# Data to process
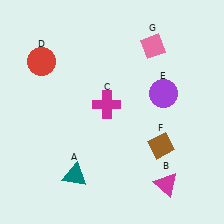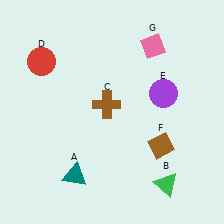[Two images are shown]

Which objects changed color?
B changed from magenta to green. C changed from magenta to brown.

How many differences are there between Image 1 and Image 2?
There are 2 differences between the two images.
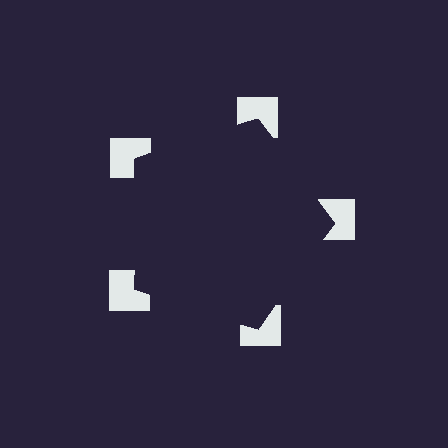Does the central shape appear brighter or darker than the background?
It typically appears slightly darker than the background, even though no actual brightness change is drawn.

# Exercise aim
Repeat all the records above exactly, leaving out any pictures.

# Solution for this task
[Two images are shown]

Which objects changed color?
B changed from magenta to green. C changed from magenta to brown.

How many differences are there between Image 1 and Image 2?
There are 2 differences between the two images.
Does the central shape appear brighter or darker than the background?
It typically appears slightly darker than the background, even though no actual brightness change is drawn.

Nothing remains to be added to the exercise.